- **Exercise goal**:
Every entry below should be printed exactly, without its images.
┄┄┄┄┄┄
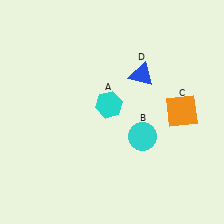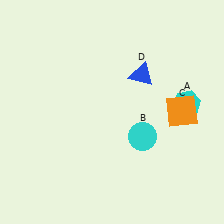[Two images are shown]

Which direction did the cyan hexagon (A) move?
The cyan hexagon (A) moved right.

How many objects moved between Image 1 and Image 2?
1 object moved between the two images.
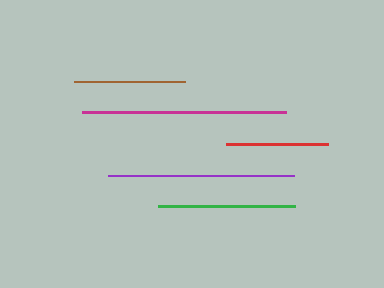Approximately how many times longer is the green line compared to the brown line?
The green line is approximately 1.2 times the length of the brown line.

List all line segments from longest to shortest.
From longest to shortest: magenta and purple (about equal), green, brown and red (about equal).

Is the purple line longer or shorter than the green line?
The purple line is longer than the green line.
┄┄┄┄┄┄
- **Complete response**:
[Two images are shown]

Which direction did the cyan hexagon (A) move?
The cyan hexagon (A) moved right.

How many objects moved between Image 1 and Image 2?
1 object moved between the two images.
Approximately how many times longer is the green line compared to the brown line?
The green line is approximately 1.2 times the length of the brown line.

List all line segments from longest to shortest.
From longest to shortest: magenta and purple (about equal), green, brown and red (about equal).

Is the purple line longer or shorter than the green line?
The purple line is longer than the green line.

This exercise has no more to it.